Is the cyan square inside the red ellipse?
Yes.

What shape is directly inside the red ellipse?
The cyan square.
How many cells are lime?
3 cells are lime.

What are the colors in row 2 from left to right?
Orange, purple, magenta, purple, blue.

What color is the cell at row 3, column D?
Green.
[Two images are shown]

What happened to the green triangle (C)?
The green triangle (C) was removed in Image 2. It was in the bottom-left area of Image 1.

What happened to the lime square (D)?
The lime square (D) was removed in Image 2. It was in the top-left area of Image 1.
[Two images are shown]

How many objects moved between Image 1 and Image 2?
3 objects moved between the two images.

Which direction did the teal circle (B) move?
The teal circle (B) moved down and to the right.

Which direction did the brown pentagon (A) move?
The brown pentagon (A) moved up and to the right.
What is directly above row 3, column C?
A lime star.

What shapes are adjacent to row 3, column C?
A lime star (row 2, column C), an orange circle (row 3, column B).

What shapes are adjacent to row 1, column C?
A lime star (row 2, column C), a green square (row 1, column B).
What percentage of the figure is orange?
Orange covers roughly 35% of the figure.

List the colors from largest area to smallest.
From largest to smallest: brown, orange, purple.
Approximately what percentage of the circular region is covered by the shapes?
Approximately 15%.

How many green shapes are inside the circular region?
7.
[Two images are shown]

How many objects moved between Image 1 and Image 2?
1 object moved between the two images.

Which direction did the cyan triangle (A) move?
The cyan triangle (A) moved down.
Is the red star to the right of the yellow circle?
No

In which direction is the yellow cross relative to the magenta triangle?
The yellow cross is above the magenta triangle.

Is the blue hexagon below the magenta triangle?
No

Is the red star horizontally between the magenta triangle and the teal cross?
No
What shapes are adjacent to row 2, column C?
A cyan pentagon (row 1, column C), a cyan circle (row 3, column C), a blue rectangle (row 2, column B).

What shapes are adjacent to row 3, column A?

======

> [WHAT NEEDS TO BE DONE]:
What is needed is an exact, complete copy of the entries above.

> [SOLUTION TO THIS TASK]:
Is the cyan square inside the red ellipse?
Yes.

What shape is directly inside the red ellipse?
The cyan square.
How many cells are lime?
3 cells are lime.

What are the colors in row 2 from left to right?
Orange, purple, magenta, purple, blue.

What color is the cell at row 3, column D?
Green.
[Two images are shown]

What happened to the green triangle (C)?
The green triangle (C) was removed in Image 2. It was in the bottom-left area of Image 1.

What happened to the lime square (D)?
The lime square (D) was removed in Image 2. It was in the top-left area of Image 1.
[Two images are shown]

How many objects moved between Image 1 and Image 2?
3 objects moved between the two images.

Which direction did the teal circle (B) move?
The teal circle (B) moved down and to the right.

Which direction did the brown pentagon (A) move?
The brown pentagon (A) moved up and to the right.
What is directly above row 3, column C?
A lime star.

What shapes are adjacent to row 3, column C?
A lime star (row 2, column C), an orange circle (row 3, column B).

What shapes are adjacent to row 1, column C?
A lime star (row 2, column C), a green square (row 1, column B).
What percentage of the figure is orange?
Orange covers roughly 35% of the figure.

List the colors from largest area to smallest.
From largest to smallest: brown, orange, purple.
Approximately what percentage of the circular region is covered by the shapes?
Approximately 15%.

How many green shapes are inside the circular region?
7.
[Two images are shown]

How many objects moved between Image 1 and Image 2?
1 object moved between the two images.

Which direction did the cyan triangle (A) move?
The cyan triangle (A) moved down.
Is the red star to the right of the yellow circle?
No

In which direction is the yellow cross relative to the magenta triangle?
The yellow cross is above the magenta triangle.

Is the blue hexagon below the magenta triangle?
No

Is the red star horizontally between the magenta triangle and the teal cross?
No
What shapes are adjacent to row 2, column C?
A cyan pentagon (row 1, column C), a cyan circle (row 3, column C), a blue rectangle (row 2, column B).

What shapes are adjacent to row 3, column A?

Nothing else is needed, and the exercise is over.